--- Request ---
Write out exactly the lines from the line with "List all objects from largest to smallest." through the line with "Which shape appears most frequently?", including both, and nothing more.

## begin

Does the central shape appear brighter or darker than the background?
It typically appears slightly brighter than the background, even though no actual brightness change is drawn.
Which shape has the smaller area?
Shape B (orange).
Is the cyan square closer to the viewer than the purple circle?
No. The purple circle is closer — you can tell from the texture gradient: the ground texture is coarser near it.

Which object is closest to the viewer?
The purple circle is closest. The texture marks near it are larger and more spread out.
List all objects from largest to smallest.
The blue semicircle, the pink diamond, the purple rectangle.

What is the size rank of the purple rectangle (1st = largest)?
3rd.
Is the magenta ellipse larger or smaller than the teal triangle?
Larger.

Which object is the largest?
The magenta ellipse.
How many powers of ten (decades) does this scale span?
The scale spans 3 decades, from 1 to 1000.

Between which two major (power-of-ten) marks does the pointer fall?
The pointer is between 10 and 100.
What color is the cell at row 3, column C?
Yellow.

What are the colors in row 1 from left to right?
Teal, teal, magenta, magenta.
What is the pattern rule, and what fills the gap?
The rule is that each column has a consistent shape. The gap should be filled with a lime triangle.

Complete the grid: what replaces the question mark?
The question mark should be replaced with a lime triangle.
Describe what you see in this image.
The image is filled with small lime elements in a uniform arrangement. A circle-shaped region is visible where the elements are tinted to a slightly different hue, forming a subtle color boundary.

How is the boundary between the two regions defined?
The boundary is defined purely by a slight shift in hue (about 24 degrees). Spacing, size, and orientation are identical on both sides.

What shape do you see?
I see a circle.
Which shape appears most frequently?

## end
## begin

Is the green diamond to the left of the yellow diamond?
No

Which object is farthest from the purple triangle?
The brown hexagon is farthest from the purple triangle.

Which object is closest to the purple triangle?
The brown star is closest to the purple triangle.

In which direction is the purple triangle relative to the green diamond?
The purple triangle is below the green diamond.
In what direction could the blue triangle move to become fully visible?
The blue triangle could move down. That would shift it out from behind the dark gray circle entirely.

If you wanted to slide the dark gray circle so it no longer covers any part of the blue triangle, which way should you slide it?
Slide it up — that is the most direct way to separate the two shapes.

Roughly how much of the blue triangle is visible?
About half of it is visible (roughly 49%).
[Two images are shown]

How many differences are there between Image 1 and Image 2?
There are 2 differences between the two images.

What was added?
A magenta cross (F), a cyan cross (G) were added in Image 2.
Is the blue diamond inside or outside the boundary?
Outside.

## end

--- Task answer ---
List all objects from largest to smallest.
The blue semicircle, the pink diamond, the purple rectangle.

What is the size rank of the purple rectangle (1st = largest)?
3rd.
Is the magenta ellipse larger or smaller than the teal triangle?
Larger.

Which object is the largest?
The magenta ellipse.
How many powers of ten (decades) does this scale span?
The scale spans 3 decades, from 1 to 1000.

Between which two major (power-of-ten) marks does the pointer fall?
The pointer is between 10 and 100.
What color is the cell at row 3, column C?
Yellow.

What are the colors in row 1 from left to right?
Teal, teal, magenta, magenta.
What is the pattern rule, and what fills the gap?
The rule is that each column has a consistent shape. The gap should be filled with a lime triangle.

Complete the grid: what replaces the question mark?
The question mark should be replaced with a lime triangle.
Describe what you see in this image.
The image is filled with small lime elements in a uniform arrangement. A circle-shaped region is visible where the elements are tinted to a slightly different hue, forming a subtle color boundary.

How is the boundary between the two regions defined?
The boundary is defined purely by a slight shift in hue (about 24 degrees). Spacing, size, and orientation are identical on both sides.

What shape do you see?
I see a circle.
Which shape appears most frequently?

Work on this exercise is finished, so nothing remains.